Extract the line that contains "Is the number" and every line after it to the end of the records below, exactly as written and nothing else.

==========

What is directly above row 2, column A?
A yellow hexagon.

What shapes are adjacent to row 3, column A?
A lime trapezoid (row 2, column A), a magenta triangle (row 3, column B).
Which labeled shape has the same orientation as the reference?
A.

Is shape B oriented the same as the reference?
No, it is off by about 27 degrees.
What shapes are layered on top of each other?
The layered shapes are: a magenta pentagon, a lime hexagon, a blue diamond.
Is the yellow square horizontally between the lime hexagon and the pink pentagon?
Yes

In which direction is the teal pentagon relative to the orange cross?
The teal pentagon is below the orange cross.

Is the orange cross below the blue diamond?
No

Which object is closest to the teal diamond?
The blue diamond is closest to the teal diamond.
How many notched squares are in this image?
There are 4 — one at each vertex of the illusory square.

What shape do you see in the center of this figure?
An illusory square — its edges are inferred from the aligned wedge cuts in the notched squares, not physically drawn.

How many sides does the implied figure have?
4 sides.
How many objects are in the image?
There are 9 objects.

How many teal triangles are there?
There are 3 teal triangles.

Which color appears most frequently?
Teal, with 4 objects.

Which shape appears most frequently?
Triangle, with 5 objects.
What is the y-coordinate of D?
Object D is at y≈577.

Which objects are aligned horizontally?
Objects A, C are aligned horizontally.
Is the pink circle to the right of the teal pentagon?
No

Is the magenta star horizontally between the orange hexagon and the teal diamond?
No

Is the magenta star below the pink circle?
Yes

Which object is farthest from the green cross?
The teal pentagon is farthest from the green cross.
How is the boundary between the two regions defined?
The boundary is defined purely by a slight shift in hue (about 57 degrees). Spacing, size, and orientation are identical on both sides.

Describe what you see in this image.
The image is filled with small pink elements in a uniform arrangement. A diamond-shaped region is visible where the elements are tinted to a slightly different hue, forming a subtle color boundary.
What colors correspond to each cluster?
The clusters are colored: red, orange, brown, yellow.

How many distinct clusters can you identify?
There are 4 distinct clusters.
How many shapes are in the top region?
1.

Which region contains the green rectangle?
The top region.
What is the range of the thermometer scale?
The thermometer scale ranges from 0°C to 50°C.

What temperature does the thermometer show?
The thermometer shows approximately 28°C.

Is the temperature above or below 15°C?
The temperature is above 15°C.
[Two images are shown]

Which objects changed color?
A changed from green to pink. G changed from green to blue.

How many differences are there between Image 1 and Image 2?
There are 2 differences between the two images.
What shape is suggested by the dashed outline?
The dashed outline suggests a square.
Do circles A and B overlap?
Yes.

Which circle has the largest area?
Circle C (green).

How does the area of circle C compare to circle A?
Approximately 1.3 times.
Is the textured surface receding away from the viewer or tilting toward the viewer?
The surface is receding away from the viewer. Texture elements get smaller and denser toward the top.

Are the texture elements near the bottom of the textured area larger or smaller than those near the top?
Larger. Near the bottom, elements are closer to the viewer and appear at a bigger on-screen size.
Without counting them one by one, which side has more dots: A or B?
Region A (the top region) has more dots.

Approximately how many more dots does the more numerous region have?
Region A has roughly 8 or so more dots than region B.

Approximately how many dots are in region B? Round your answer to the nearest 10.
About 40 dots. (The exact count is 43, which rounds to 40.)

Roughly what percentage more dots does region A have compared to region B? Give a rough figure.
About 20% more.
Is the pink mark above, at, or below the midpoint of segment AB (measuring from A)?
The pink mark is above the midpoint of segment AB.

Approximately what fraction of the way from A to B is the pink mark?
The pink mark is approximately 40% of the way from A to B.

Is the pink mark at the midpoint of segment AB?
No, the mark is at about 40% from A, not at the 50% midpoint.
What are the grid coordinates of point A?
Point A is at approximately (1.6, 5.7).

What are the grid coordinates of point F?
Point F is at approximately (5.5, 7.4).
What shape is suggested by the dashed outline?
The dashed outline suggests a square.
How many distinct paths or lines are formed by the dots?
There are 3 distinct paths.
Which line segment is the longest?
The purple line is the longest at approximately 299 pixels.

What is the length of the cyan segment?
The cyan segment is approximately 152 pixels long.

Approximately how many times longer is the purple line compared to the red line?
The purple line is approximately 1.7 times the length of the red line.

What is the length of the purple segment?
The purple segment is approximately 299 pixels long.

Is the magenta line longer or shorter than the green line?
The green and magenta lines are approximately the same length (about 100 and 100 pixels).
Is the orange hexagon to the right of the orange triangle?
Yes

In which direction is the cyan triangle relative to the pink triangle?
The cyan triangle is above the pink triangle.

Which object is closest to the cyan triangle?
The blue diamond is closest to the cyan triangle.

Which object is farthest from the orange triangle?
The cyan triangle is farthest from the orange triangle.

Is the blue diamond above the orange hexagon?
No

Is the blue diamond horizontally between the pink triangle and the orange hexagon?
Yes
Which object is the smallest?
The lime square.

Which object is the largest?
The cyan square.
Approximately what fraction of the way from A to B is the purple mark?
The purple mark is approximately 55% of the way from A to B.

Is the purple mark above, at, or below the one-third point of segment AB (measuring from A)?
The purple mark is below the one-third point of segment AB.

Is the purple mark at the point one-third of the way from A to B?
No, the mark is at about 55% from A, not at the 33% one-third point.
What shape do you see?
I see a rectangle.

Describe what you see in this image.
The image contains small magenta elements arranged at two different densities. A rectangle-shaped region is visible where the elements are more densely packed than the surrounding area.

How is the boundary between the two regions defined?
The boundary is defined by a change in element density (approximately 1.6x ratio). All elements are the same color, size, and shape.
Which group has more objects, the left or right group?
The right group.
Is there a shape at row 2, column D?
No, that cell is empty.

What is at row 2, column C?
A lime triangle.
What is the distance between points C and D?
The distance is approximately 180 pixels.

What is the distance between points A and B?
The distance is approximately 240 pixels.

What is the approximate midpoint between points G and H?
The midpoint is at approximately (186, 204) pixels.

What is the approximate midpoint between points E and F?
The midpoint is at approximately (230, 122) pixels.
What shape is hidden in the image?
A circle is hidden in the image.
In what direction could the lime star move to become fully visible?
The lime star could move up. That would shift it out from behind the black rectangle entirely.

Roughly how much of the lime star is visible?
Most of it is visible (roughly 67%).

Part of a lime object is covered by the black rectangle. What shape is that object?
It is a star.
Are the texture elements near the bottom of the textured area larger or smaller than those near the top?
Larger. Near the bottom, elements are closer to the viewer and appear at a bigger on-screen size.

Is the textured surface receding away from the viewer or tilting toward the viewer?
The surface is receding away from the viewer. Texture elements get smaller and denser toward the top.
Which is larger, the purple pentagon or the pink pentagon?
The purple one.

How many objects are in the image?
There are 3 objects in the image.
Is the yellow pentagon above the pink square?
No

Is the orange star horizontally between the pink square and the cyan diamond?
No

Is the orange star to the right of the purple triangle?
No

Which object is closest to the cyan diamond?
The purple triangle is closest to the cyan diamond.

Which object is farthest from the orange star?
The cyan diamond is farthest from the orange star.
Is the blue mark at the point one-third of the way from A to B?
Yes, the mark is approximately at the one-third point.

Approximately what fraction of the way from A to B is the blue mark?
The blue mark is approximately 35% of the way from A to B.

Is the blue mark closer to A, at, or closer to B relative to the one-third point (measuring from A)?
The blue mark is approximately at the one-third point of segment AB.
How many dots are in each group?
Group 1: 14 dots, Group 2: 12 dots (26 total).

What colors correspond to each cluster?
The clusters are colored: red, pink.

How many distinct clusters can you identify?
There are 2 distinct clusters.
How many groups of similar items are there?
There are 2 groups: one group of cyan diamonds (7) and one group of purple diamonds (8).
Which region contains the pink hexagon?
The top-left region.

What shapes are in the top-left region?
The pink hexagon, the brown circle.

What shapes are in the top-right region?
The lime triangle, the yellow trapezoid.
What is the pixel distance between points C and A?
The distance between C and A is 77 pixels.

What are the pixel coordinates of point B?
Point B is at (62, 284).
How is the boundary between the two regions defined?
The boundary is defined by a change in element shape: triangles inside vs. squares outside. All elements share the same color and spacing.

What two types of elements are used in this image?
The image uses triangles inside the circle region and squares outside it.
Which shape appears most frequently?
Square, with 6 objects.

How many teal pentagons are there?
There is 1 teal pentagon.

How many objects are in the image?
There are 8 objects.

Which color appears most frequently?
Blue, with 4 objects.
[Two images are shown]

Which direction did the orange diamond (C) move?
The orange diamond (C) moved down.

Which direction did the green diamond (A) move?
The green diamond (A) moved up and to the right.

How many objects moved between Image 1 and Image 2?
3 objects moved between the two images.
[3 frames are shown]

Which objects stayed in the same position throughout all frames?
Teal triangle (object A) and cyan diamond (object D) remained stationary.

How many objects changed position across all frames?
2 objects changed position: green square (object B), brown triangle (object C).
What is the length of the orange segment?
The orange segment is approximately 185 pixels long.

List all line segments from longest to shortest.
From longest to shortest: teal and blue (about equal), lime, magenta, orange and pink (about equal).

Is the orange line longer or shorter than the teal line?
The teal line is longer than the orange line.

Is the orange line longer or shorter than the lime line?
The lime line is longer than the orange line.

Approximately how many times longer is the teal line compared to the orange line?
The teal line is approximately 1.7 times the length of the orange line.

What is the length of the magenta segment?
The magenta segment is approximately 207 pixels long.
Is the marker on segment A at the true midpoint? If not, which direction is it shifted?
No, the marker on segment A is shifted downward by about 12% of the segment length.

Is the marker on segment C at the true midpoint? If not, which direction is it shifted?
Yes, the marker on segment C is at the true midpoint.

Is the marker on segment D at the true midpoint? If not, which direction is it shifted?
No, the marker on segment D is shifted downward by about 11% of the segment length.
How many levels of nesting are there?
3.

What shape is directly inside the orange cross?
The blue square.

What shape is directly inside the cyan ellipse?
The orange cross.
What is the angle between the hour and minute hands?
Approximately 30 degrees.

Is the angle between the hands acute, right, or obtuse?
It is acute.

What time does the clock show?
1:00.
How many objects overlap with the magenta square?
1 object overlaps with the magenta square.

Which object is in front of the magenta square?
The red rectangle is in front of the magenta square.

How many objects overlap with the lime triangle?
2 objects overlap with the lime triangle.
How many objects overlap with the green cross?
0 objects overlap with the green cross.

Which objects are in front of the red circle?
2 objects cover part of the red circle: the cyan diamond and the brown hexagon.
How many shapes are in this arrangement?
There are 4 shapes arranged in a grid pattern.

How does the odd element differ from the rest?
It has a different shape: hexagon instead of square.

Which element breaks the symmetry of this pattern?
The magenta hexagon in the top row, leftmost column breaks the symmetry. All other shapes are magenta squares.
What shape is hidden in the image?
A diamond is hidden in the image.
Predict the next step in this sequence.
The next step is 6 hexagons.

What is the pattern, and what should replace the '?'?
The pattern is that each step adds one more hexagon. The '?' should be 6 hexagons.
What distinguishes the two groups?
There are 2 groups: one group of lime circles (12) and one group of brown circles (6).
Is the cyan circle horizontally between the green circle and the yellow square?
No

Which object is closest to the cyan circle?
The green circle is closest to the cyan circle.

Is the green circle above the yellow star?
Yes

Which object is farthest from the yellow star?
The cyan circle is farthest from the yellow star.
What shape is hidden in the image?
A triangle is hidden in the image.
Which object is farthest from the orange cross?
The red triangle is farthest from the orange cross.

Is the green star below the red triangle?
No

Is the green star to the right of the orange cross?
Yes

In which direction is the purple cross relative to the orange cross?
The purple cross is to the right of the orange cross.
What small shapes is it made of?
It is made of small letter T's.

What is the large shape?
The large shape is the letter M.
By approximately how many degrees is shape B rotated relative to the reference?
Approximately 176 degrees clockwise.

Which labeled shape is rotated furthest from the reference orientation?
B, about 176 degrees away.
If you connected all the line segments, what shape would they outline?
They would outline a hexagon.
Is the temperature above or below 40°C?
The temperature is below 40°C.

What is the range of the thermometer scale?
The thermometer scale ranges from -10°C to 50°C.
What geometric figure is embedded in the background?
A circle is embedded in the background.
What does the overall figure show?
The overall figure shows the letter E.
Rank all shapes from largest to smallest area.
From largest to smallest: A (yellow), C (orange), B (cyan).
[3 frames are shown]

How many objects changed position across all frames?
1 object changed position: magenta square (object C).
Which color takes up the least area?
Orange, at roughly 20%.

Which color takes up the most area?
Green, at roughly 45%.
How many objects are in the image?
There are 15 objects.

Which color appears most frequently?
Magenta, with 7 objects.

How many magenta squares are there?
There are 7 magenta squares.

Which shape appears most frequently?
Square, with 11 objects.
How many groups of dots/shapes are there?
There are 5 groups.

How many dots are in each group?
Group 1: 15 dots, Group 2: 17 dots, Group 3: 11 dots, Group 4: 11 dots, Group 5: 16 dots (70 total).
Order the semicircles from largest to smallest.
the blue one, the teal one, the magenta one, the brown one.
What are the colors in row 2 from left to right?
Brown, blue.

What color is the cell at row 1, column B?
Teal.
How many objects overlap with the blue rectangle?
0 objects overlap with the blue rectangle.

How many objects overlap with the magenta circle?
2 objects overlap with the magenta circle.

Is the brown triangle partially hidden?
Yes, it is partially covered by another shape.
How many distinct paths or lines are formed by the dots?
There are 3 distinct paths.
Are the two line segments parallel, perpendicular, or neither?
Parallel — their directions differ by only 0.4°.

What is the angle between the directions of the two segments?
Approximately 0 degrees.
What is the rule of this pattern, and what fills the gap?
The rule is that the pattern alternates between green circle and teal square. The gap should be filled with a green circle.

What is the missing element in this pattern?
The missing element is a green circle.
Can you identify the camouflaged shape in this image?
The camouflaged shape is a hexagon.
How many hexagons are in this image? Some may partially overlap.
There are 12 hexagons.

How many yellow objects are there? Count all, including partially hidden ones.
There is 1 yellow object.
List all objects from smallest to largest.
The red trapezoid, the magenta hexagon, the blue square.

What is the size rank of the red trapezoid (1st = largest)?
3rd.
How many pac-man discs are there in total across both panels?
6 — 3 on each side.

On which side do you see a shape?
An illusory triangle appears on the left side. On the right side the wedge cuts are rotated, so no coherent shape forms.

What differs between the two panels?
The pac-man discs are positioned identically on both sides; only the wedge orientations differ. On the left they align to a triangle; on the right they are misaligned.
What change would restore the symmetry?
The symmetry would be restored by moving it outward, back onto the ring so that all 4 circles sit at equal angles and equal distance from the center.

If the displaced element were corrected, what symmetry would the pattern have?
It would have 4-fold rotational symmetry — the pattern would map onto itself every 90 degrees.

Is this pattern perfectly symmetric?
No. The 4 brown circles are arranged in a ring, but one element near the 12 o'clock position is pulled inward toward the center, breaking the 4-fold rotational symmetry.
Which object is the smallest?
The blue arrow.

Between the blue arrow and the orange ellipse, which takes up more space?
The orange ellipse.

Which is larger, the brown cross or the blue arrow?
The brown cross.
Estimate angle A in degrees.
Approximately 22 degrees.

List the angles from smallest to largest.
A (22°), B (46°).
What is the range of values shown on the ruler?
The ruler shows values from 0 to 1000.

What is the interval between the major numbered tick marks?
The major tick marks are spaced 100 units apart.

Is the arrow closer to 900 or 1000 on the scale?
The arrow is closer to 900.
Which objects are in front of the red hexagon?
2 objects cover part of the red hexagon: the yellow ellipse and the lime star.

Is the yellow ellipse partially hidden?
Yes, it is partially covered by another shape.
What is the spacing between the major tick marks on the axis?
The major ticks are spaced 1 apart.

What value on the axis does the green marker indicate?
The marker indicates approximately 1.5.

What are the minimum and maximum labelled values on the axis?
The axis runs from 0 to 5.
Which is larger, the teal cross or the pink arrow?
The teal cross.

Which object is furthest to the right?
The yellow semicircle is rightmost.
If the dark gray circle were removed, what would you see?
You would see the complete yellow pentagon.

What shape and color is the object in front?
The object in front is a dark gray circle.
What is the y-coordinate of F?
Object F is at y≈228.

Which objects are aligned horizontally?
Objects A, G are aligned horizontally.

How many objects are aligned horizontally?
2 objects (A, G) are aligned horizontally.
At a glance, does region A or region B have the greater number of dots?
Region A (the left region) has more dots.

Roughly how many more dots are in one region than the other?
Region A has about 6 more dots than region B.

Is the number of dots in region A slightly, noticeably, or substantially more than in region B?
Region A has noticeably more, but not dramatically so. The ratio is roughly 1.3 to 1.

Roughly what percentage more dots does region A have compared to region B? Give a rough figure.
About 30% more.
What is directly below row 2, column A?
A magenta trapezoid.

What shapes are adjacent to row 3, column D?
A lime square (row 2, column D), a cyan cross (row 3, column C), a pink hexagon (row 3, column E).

==========

• **Completed task**
Is the number of dots in region A slightly, noticeably, or substantially more than in region B?
Region A has noticeably more, but not dramatically so. The ratio is roughly 1.3 to 1.

Roughly what percentage more dots does region A have compared to region B? Give a rough figure.
About 30% more.
What is directly below row 2, column A?
A magenta trapezoid.

What shapes are adjacent to row 3, column D?
A lime square (row 2, column D), a cyan cross (row 3, column C), a pink hexagon (row 3, column E).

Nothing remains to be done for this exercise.